• _Records to process_
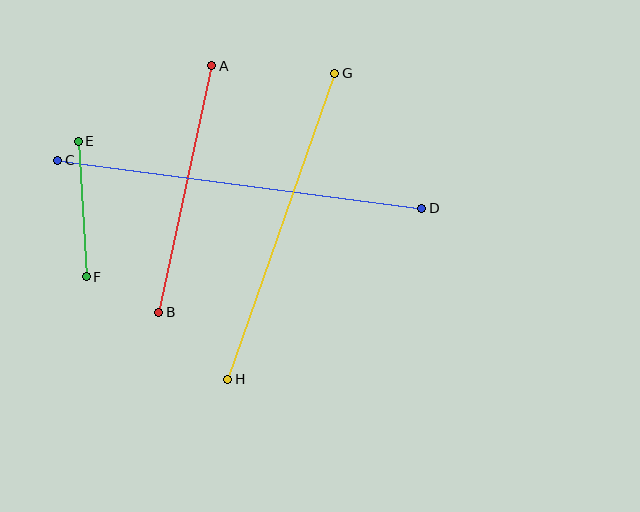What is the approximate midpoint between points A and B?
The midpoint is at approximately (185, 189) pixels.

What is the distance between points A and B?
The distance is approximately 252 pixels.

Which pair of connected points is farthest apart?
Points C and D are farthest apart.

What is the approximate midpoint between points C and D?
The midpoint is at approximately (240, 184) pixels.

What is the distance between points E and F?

• _Your assignment_
Write the records above out again word for word, skipping each picture.

• _Solution to this exercise_
What is the approximate midpoint between points A and B?
The midpoint is at approximately (185, 189) pixels.

What is the distance between points A and B?
The distance is approximately 252 pixels.

Which pair of connected points is farthest apart?
Points C and D are farthest apart.

What is the approximate midpoint between points C and D?
The midpoint is at approximately (240, 184) pixels.

What is the distance between points E and F?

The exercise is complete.